==== Source records

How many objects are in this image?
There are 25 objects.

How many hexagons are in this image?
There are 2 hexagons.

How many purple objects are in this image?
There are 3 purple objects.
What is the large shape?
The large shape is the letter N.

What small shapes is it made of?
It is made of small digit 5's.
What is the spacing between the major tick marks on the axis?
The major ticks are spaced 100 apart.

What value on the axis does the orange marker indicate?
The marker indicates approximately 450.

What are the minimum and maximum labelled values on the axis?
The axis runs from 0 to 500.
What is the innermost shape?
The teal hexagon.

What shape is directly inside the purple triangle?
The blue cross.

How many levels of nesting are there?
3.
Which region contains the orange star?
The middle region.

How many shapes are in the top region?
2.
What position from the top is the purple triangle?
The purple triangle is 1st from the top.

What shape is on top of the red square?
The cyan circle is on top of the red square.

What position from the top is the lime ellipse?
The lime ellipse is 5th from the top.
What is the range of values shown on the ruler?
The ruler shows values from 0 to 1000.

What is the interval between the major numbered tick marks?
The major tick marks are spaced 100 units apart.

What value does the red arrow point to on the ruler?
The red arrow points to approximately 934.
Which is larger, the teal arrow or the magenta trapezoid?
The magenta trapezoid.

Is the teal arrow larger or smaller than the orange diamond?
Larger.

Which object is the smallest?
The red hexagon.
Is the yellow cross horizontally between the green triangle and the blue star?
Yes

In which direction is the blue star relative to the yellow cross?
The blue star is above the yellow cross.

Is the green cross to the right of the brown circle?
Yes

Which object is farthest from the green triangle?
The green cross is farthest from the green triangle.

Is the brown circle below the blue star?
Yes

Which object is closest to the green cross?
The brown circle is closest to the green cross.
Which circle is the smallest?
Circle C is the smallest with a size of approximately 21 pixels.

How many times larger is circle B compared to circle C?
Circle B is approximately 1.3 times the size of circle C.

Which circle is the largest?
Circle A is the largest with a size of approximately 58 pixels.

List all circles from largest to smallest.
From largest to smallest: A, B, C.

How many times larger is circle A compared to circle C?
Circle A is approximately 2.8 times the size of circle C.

========

» Task statement
Reproduce the listing above exactly from the line containing "How many shapes are in the top region?" through its last line, with both of those lines included.

» Result below
How many shapes are in the top region?
2.
What position from the top is the purple triangle?
The purple triangle is 1st from the top.

What shape is on top of the red square?
The cyan circle is on top of the red square.

What position from the top is the lime ellipse?
The lime ellipse is 5th from the top.
What is the range of values shown on the ruler?
The ruler shows values from 0 to 1000.

What is the interval between the major numbered tick marks?
The major tick marks are spaced 100 units apart.

What value does the red arrow point to on the ruler?
The red arrow points to approximately 934.
Which is larger, the teal arrow or the magenta trapezoid?
The magenta trapezoid.

Is the teal arrow larger or smaller than the orange diamond?
Larger.

Which object is the smallest?
The red hexagon.
Is the yellow cross horizontally between the green triangle and the blue star?
Yes

In which direction is the blue star relative to the yellow cross?
The blue star is above the yellow cross.

Is the green cross to the right of the brown circle?
Yes

Which object is farthest from the green triangle?
The green cross is farthest from the green triangle.

Is the brown circle below the blue star?
Yes

Which object is closest to the green cross?
The brown circle is closest to the green cross.
Which circle is the smallest?
Circle C is the smallest with a size of approximately 21 pixels.

How many times larger is circle B compared to circle C?
Circle B is approximately 1.3 times the size of circle C.

Which circle is the largest?
Circle A is the largest with a size of approximately 58 pixels.

List all circles from largest to smallest.
From largest to smallest: A, B, C.

How many times larger is circle A compared to circle C?
Circle A is approximately 2.8 times the size of circle C.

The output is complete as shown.